## SUPPLIED INFORMATION
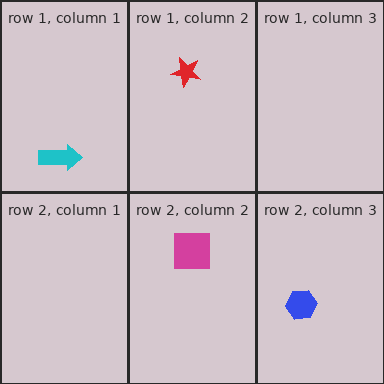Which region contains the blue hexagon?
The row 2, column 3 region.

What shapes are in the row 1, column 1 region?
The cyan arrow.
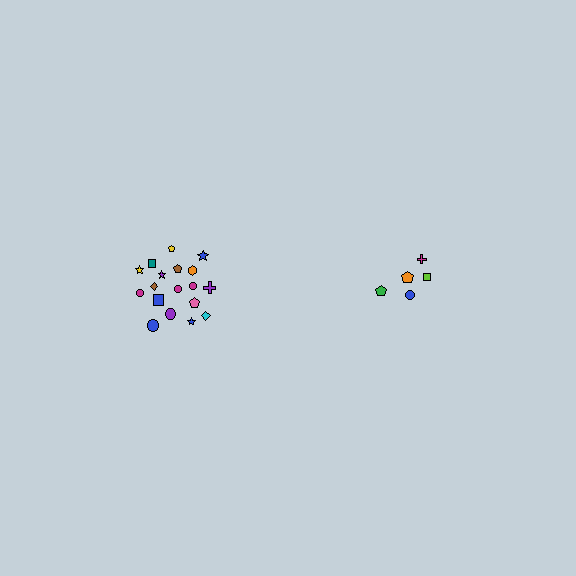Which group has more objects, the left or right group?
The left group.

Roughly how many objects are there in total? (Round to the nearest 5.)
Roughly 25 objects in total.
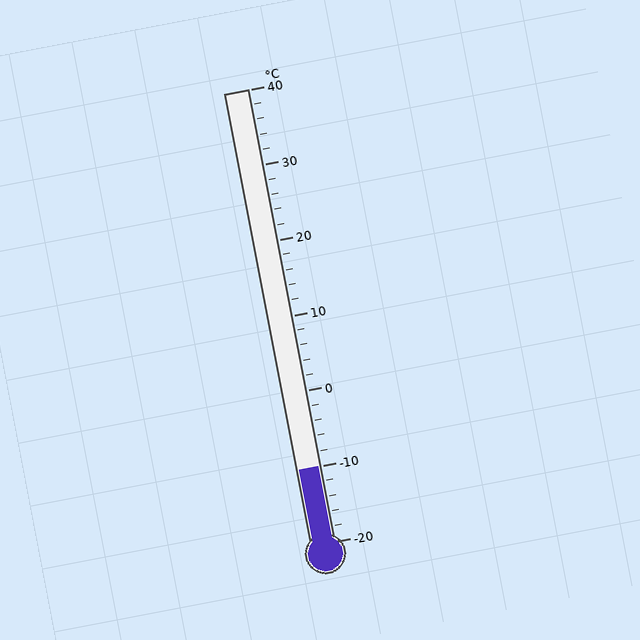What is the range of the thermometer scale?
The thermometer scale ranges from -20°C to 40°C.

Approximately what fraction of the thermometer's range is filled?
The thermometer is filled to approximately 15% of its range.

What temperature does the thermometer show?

## EXERCISE INSTRUCTIONS
Write out the whole listing again, exactly, with no pictures.

## FINAL ANSWER
Which region contains the blue hexagon?
The row 2, column 3 region.

What shapes are in the row 1, column 1 region?
The cyan arrow.
Which group has more objects, the left or right group?
The left group.

Roughly how many objects are there in total? (Round to the nearest 5.)
Roughly 25 objects in total.
What is the range of the thermometer scale?
The thermometer scale ranges from -20°C to 40°C.

Approximately what fraction of the thermometer's range is filled?
The thermometer is filled to approximately 15% of its range.

What temperature does the thermometer show?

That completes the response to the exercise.